• _Your task_: Write the data out again, exactly as given.

• _Dataset content_:
# # # # #
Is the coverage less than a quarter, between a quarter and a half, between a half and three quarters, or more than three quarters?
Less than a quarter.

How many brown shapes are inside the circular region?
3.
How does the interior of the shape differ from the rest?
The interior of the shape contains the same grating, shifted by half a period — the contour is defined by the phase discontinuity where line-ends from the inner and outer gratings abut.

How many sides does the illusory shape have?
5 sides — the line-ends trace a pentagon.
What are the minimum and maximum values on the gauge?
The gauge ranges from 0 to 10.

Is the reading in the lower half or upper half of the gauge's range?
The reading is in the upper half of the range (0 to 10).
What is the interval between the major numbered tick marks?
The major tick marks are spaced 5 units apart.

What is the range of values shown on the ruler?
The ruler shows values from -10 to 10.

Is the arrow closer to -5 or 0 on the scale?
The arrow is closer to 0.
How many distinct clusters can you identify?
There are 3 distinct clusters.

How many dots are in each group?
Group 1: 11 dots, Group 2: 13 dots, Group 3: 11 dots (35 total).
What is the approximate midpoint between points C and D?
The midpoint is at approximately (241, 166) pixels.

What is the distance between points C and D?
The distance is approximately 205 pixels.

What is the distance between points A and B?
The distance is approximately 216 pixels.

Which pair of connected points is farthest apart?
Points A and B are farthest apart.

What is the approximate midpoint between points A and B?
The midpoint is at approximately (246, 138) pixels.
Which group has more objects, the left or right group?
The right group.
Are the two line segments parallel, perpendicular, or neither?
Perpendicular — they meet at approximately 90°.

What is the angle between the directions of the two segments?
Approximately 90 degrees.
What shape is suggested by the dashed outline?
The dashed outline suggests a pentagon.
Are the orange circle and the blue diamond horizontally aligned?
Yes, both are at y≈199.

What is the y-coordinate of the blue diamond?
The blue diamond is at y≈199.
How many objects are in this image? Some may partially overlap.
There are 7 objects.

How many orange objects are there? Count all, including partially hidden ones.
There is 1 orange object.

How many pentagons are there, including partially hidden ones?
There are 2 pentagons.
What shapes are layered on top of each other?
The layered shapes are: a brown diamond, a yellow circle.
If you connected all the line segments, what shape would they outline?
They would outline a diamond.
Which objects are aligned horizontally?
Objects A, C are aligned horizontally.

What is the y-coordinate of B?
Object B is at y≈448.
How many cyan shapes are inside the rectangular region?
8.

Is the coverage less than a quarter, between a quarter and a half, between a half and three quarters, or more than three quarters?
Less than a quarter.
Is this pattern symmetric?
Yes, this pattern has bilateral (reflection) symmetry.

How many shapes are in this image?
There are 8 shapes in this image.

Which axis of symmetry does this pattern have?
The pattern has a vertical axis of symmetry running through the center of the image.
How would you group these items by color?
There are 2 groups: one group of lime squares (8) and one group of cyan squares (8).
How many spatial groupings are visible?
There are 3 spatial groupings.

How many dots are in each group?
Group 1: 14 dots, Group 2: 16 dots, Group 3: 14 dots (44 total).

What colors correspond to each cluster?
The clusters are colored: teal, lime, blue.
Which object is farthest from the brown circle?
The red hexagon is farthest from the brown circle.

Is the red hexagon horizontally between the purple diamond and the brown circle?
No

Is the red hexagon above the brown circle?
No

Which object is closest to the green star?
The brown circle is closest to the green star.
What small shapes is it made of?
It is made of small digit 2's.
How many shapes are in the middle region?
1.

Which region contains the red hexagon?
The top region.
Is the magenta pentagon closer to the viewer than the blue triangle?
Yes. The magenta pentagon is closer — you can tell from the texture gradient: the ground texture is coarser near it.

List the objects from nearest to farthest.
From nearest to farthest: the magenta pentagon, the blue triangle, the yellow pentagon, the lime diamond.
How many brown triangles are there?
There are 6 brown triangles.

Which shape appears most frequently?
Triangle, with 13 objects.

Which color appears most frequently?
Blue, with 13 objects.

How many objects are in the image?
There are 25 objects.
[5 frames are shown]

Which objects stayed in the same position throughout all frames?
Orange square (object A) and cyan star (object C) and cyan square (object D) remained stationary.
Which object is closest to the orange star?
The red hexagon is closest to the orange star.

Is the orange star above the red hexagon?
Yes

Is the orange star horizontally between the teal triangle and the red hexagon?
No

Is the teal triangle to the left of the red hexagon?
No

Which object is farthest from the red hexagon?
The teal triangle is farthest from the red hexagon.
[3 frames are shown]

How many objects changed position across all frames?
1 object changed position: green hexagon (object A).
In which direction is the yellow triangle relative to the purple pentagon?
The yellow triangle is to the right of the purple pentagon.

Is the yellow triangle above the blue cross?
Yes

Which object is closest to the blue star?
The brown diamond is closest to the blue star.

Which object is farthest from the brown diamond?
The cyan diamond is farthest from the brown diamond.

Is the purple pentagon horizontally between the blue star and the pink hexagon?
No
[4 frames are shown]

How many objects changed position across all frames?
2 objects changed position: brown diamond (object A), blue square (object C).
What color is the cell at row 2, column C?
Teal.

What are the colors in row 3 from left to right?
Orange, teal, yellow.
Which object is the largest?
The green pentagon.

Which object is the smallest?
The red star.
# # # # #
• _The result_:
Is the coverage less than a quarter, between a quarter and a half, between a half and three quarters, or more than three quarters?
Less than a quarter.

How many brown shapes are inside the circular region?
3.
How does the interior of the shape differ from the rest?
The interior of the shape contains the same grating, shifted by half a period — the contour is defined by the phase discontinuity where line-ends from the inner and outer gratings abut.

How many sides does the illusory shape have?
5 sides — the line-ends trace a pentagon.
What are the minimum and maximum values on the gauge?
The gauge ranges from 0 to 10.

Is the reading in the lower half or upper half of the gauge's range?
The reading is in the upper half of the range (0 to 10).
What is the interval between the major numbered tick marks?
The major tick marks are spaced 5 units apart.

What is the range of values shown on the ruler?
The ruler shows values from -10 to 10.

Is the arrow closer to -5 or 0 on the scale?
The arrow is closer to 0.
How many distinct clusters can you identify?
There are 3 distinct clusters.

How many dots are in each group?
Group 1: 11 dots, Group 2: 13 dots, Group 3: 11 dots (35 total).
What is the approximate midpoint between points C and D?
The midpoint is at approximately (241, 166) pixels.

What is the distance between points C and D?
The distance is approximately 205 pixels.

What is the distance between points A and B?
The distance is approximately 216 pixels.

Which pair of connected points is farthest apart?
Points A and B are farthest apart.

What is the approximate midpoint between points A and B?
The midpoint is at approximately (246, 138) pixels.
Which group has more objects, the left or right group?
The right group.
Are the two line segments parallel, perpendicular, or neither?
Perpendicular — they meet at approximately 90°.

What is the angle between the directions of the two segments?
Approximately 90 degrees.
What shape is suggested by the dashed outline?
The dashed outline suggests a pentagon.
Are the orange circle and the blue diamond horizontally aligned?
Yes, both are at y≈199.

What is the y-coordinate of the blue diamond?
The blue diamond is at y≈199.
How many objects are in this image? Some may partially overlap.
There are 7 objects.

How many orange objects are there? Count all, including partially hidden ones.
There is 1 orange object.

How many pentagons are there, including partially hidden ones?
There are 2 pentagons.
What shapes are layered on top of each other?
The layered shapes are: a brown diamond, a yellow circle.
If you connected all the line segments, what shape would they outline?
They would outline a diamond.
Which objects are aligned horizontally?
Objects A, C are aligned horizontally.

What is the y-coordinate of B?
Object B is at y≈448.
How many cyan shapes are inside the rectangular region?
8.

Is the coverage less than a quarter, between a quarter and a half, between a half and three quarters, or more than three quarters?
Less than a quarter.
Is this pattern symmetric?
Yes, this pattern has bilateral (reflection) symmetry.

How many shapes are in this image?
There are 8 shapes in this image.

Which axis of symmetry does this pattern have?
The pattern has a vertical axis of symmetry running through the center of the image.
How would you group these items by color?
There are 2 groups: one group of lime squares (8) and one group of cyan squares (8).
How many spatial groupings are visible?
There are 3 spatial groupings.

How many dots are in each group?
Group 1: 14 dots, Group 2: 16 dots, Group 3: 14 dots (44 total).

What colors correspond to each cluster?
The clusters are colored: teal, lime, blue.
Which object is farthest from the brown circle?
The red hexagon is farthest from the brown circle.

Is the red hexagon horizontally between the purple diamond and the brown circle?
No

Is the red hexagon above the brown circle?
No

Which object is closest to the green star?
The brown circle is closest to the green star.
What small shapes is it made of?
It is made of small digit 2's.
How many shapes are in the middle region?
1.

Which region contains the red hexagon?
The top region.
Is the magenta pentagon closer to the viewer than the blue triangle?
Yes. The magenta pentagon is closer — you can tell from the texture gradient: the ground texture is coarser near it.

List the objects from nearest to farthest.
From nearest to farthest: the magenta pentagon, the blue triangle, the yellow pentagon, the lime diamond.
How many brown triangles are there?
There are 6 brown triangles.

Which shape appears most frequently?
Triangle, with 13 objects.

Which color appears most frequently?
Blue, with 13 objects.

How many objects are in the image?
There are 25 objects.
[5 frames are shown]

Which objects stayed in the same position throughout all frames?
Orange square (object A) and cyan star (object C) and cyan square (object D) remained stationary.
Which object is closest to the orange star?
The red hexagon is closest to the orange star.

Is the orange star above the red hexagon?
Yes

Is the orange star horizontally between the teal triangle and the red hexagon?
No

Is the teal triangle to the left of the red hexagon?
No

Which object is farthest from the red hexagon?
The teal triangle is farthest from the red hexagon.
[3 frames are shown]

How many objects changed position across all frames?
1 object changed position: green hexagon (object A).
In which direction is the yellow triangle relative to the purple pentagon?
The yellow triangle is to the right of the purple pentagon.

Is the yellow triangle above the blue cross?
Yes

Which object is closest to the blue star?
The brown diamond is closest to the blue star.

Which object is farthest from the brown diamond?
The cyan diamond is farthest from the brown diamond.

Is the purple pentagon horizontally between the blue star and the pink hexagon?
No
[4 frames are shown]

How many objects changed position across all frames?
2 objects changed position: brown diamond (object A), blue square (object C).
What color is the cell at row 2, column C?
Teal.

What are the colors in row 3 from left to right?
Orange, teal, yellow.
Which object is the largest?
The green pentagon.

Which object is the smallest?
The red star.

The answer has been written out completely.